Return exactly the lines of the entries that start at the line containing "What is the angle" and continue to the last line. Omit the pictures.

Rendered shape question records

○ ○ ○ ○ ○

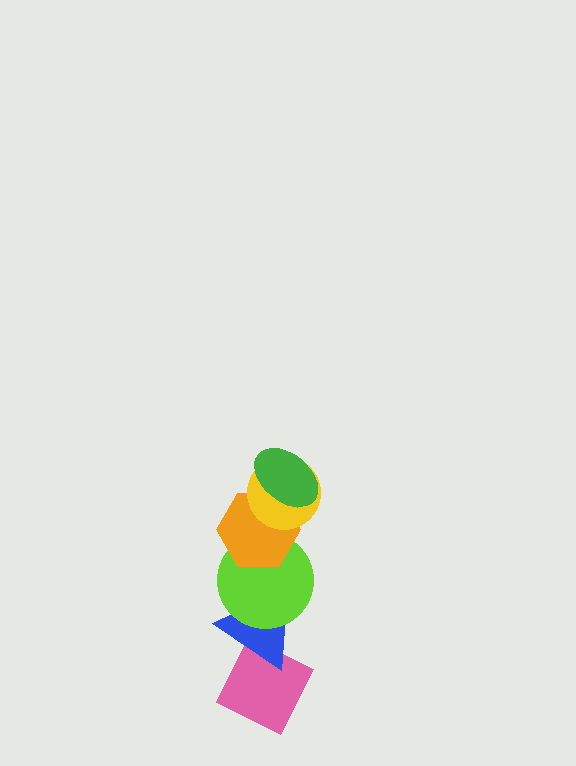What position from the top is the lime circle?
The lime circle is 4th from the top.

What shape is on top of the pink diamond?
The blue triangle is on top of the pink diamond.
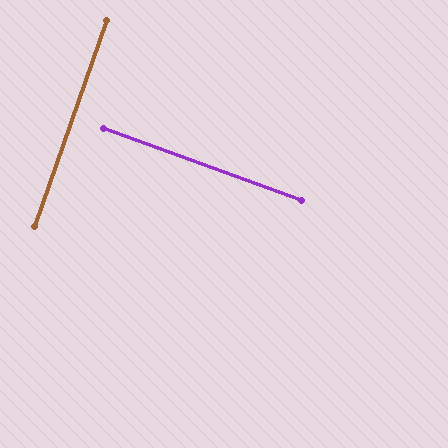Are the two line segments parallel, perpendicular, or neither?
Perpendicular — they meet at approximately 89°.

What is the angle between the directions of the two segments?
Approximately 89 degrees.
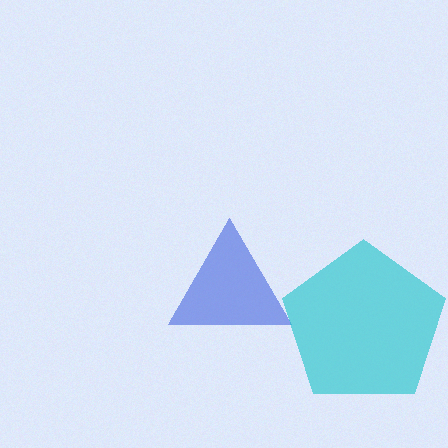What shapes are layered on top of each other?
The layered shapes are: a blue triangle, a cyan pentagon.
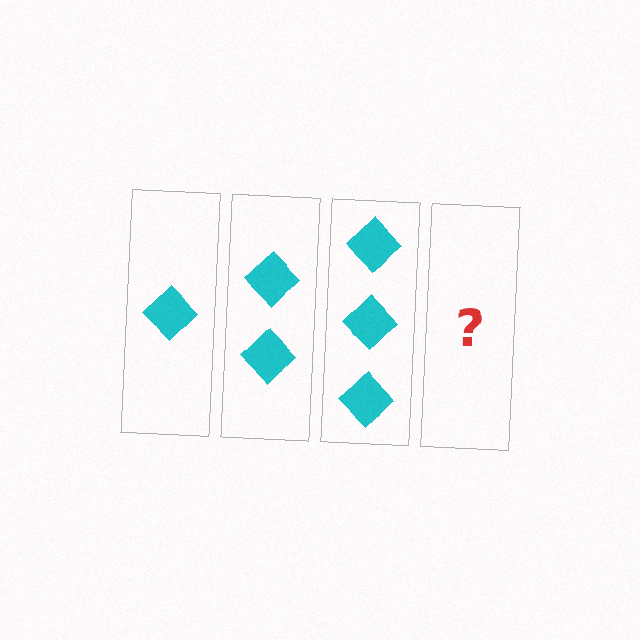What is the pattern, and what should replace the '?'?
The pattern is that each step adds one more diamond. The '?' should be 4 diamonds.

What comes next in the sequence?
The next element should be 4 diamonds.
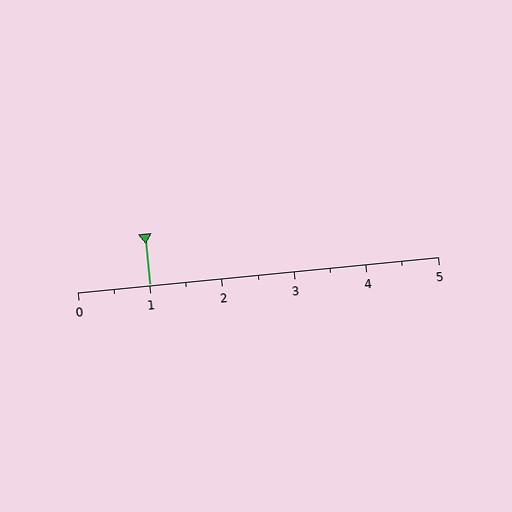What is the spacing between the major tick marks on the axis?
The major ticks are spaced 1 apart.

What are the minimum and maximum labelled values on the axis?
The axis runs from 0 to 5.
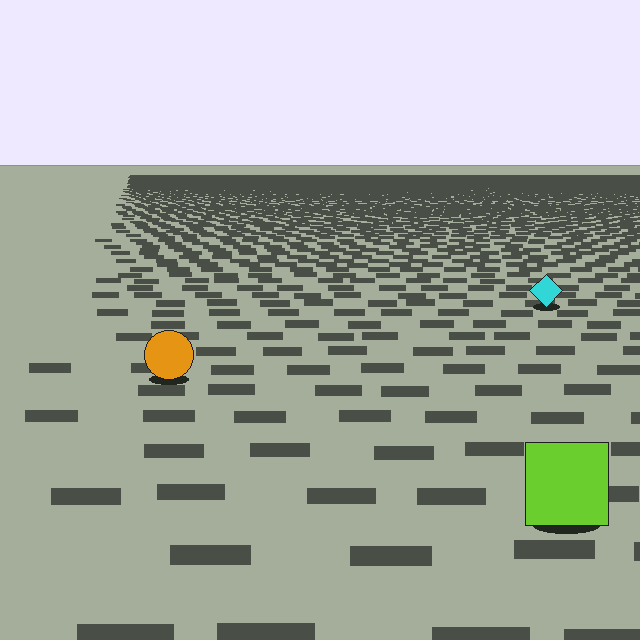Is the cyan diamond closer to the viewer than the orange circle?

○ ○ ○ ○ ○

Exercise answer:
What is the angle between the directions of the two segments?
Approximately 89 degrees.
What shapes are layered on top of each other?
The layered shapes are: a blue triangle, a cyan pentagon.
What is the pattern, and what should replace the '?'?
The pattern is that each step adds one more diamond. The '?' should be 4 diamonds.

What comes next in the sequence?
The next element should be 4 diamonds.
What is the spacing between the major tick marks on the axis?
The major ticks are spaced 1 apart.

What are the minimum and maximum labelled values on the axis?
The axis runs from 0 to 5.
Is the cyan diamond closer to the viewer than the orange circle?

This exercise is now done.